** START **

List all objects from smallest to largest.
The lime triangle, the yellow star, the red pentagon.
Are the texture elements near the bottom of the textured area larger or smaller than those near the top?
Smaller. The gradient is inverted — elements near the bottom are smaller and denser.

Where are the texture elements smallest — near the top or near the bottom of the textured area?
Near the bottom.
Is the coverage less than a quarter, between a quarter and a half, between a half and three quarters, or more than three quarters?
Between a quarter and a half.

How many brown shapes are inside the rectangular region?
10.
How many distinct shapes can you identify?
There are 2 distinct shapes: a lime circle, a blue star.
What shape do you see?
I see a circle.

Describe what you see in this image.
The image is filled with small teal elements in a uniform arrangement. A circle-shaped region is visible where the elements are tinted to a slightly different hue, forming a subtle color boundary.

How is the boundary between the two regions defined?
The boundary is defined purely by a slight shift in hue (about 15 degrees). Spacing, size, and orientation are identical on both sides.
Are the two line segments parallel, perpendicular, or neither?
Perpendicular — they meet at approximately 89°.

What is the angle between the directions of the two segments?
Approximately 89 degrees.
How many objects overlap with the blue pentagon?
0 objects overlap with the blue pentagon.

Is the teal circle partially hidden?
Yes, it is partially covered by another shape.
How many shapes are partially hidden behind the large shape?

** END **
** START **

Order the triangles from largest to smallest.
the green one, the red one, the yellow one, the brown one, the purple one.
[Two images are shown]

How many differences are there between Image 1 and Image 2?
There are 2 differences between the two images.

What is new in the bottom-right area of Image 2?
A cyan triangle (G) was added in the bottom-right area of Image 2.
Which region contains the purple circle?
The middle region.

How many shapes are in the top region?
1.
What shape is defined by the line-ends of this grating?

** END **
** START **

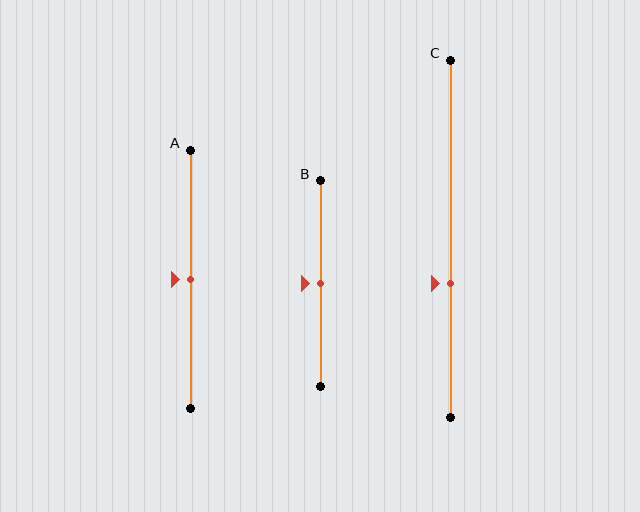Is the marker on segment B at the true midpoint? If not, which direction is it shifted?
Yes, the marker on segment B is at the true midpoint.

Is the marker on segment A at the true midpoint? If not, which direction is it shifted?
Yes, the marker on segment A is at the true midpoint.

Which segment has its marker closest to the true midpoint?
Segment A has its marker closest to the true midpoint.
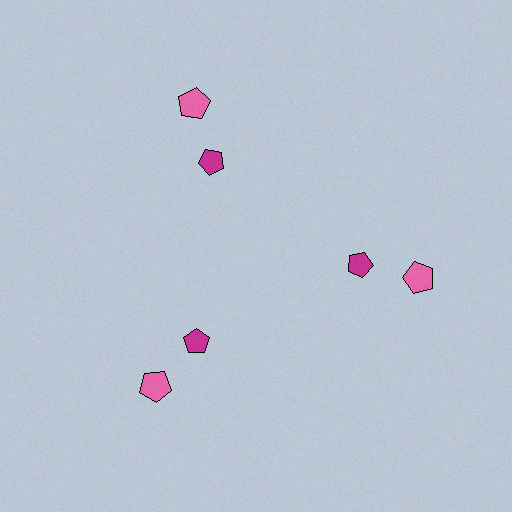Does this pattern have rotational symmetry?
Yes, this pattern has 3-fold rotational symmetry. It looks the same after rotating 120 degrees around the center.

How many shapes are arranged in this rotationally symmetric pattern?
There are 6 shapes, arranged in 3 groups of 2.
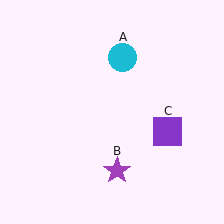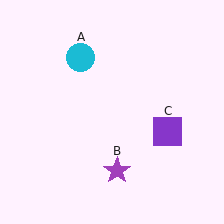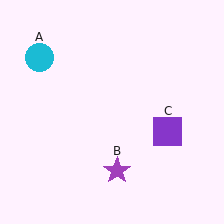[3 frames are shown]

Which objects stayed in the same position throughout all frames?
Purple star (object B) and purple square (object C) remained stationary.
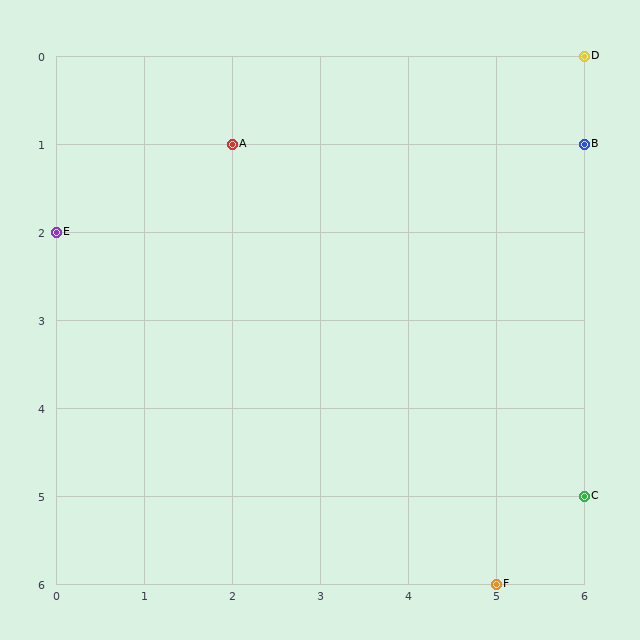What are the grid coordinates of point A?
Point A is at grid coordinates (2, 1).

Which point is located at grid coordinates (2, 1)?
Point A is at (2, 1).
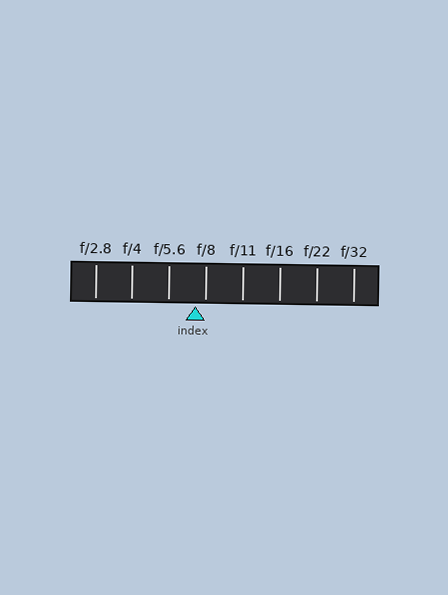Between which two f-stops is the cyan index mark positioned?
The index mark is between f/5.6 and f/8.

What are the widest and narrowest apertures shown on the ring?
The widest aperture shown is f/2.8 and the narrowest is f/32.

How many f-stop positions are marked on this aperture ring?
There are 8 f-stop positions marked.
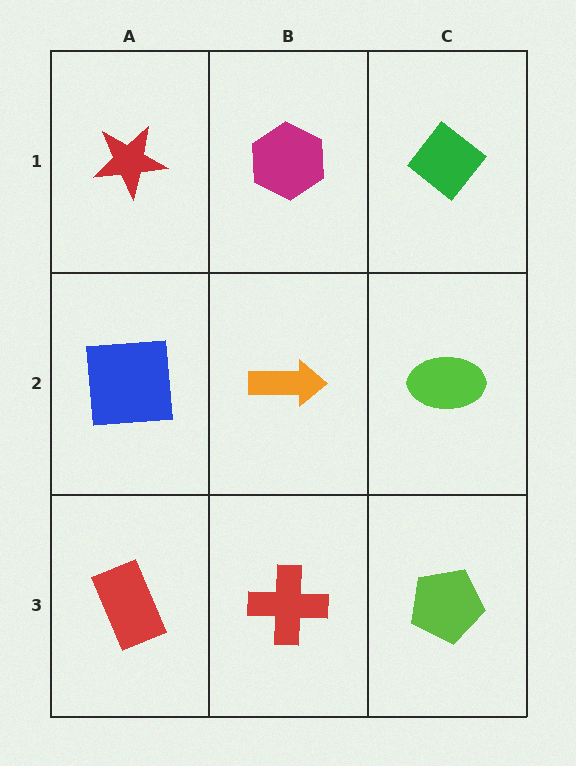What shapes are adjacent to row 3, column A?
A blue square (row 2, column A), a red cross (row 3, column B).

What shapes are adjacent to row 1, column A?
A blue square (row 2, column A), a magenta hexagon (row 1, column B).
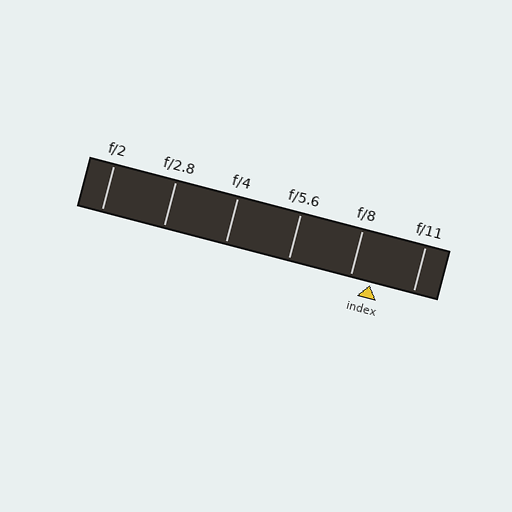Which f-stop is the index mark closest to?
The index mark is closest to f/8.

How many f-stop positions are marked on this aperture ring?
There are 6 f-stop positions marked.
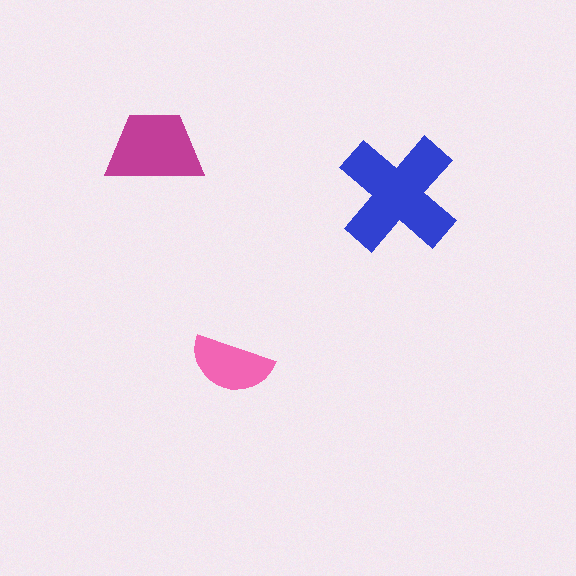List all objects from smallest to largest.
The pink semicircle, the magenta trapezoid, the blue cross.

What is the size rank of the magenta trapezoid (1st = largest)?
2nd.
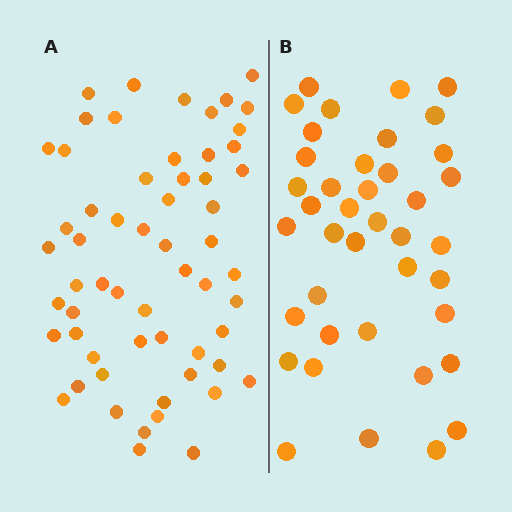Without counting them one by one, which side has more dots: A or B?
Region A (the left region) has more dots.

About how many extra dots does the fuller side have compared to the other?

** END **

# TASK TO CARRY OUT
From the records above, retype only the lines starting at the line that contains "How many brown" and ending at the line that contains "How many shapes are partially", both included.

# FINAL ANSWER
How many brown shapes are inside the rectangular region?
10.
How many distinct shapes can you identify?
There are 2 distinct shapes: a lime circle, a blue star.
What shape do you see?
I see a circle.

Describe what you see in this image.
The image is filled with small teal elements in a uniform arrangement. A circle-shaped region is visible where the elements are tinted to a slightly different hue, forming a subtle color boundary.

How is the boundary between the two regions defined?
The boundary is defined purely by a slight shift in hue (about 15 degrees). Spacing, size, and orientation are identical on both sides.
Are the two line segments parallel, perpendicular, or neither?
Perpendicular — they meet at approximately 89°.

What is the angle between the directions of the two segments?
Approximately 89 degrees.
How many objects overlap with the blue pentagon?
0 objects overlap with the blue pentagon.

Is the teal circle partially hidden?
Yes, it is partially covered by another shape.
How many shapes are partially hidden behind the large shape?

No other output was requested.